# Data excerpts
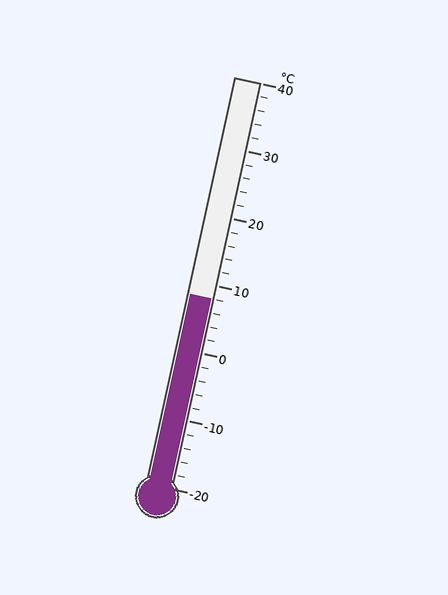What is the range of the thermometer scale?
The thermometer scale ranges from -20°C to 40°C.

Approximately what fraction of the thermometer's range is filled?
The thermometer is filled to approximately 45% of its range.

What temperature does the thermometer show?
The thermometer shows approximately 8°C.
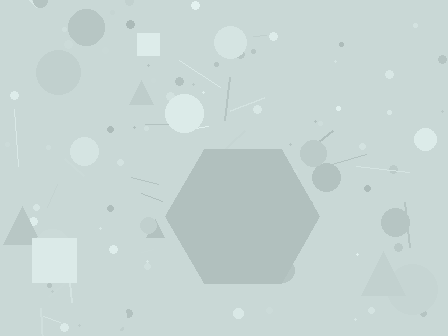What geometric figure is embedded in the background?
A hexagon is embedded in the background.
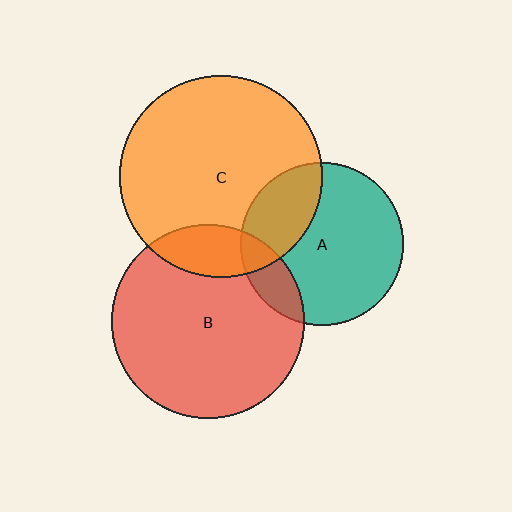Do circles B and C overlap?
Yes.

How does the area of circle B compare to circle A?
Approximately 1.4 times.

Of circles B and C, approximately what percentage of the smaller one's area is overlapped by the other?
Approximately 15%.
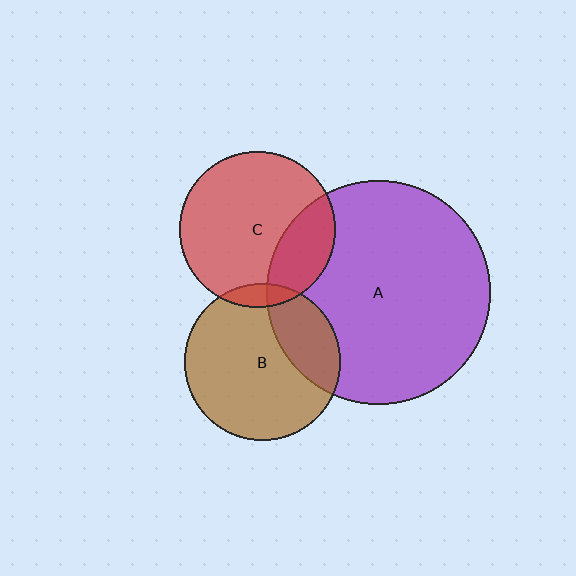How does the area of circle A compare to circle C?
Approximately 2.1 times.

* * *

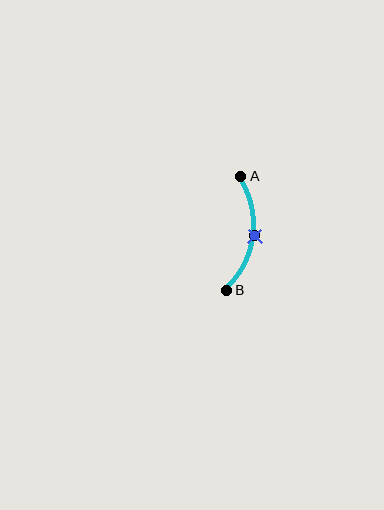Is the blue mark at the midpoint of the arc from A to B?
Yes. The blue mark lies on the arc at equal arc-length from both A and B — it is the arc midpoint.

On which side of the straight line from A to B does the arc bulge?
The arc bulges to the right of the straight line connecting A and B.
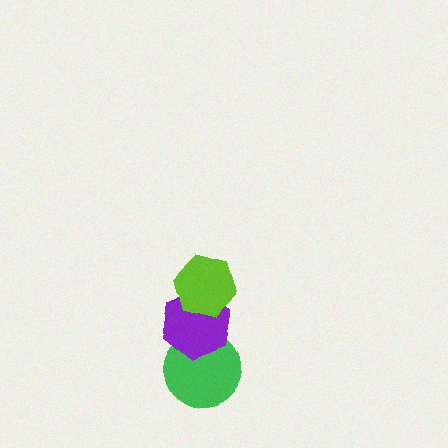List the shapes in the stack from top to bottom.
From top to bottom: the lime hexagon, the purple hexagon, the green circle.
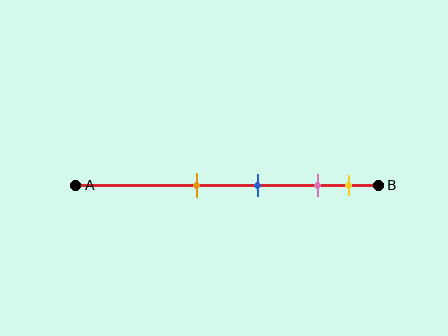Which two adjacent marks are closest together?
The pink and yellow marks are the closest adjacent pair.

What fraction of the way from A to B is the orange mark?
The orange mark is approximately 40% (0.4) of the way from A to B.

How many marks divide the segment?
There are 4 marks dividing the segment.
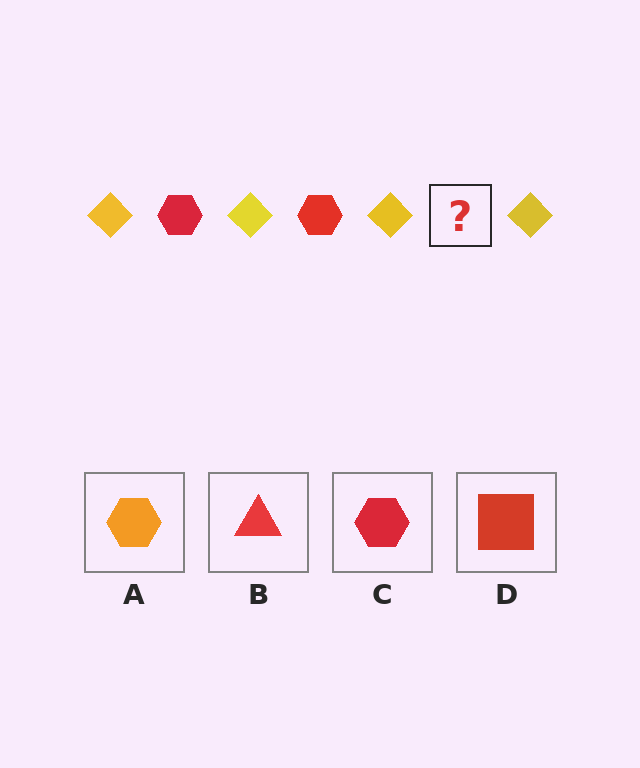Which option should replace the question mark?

==

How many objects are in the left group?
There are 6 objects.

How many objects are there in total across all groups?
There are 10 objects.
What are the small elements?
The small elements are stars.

# Exercise objective
Copy exactly the stretch of lines that starts at the line holding "Is the blue" and ends at the line holding "Which option should". Drop the pictures.

# The solution
Is the blue mark at the midpoint of the arc from A to B?
Yes. The blue mark lies on the arc at equal arc-length from both A and B — it is the arc midpoint.

On which side of the straight line from A to B does the arc bulge?
The arc bulges to the right of the straight line connecting A and B.
List the shapes in the stack from top to bottom.
From top to bottom: the lime hexagon, the purple hexagon, the green circle.
Which two adjacent marks are closest together?
The pink and yellow marks are the closest adjacent pair.

What fraction of the way from A to B is the orange mark?
The orange mark is approximately 40% (0.4) of the way from A to B.

How many marks divide the segment?
There are 4 marks dividing the segment.
Which option should replace the question mark?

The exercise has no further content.